Exclude the pictures; give every entry again exactly as written.

++++++++

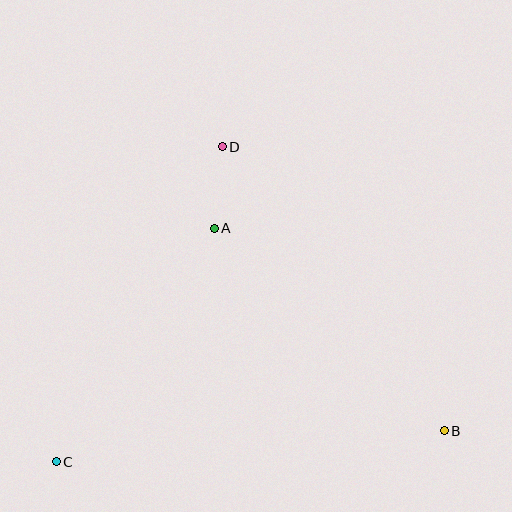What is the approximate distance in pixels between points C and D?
The distance between C and D is approximately 356 pixels.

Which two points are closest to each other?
Points A and D are closest to each other.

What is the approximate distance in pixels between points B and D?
The distance between B and D is approximately 361 pixels.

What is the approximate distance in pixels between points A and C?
The distance between A and C is approximately 282 pixels.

++++++++

### PROBLEM SOLUTION
What is the approximate distance in pixels between points C and D?
The distance between C and D is approximately 356 pixels.

Which two points are closest to each other?
Points A and D are closest to each other.

What is the approximate distance in pixels between points B and D?
The distance between B and D is approximately 361 pixels.

What is the approximate distance in pixels between points A and C?
The distance between A and C is approximately 282 pixels.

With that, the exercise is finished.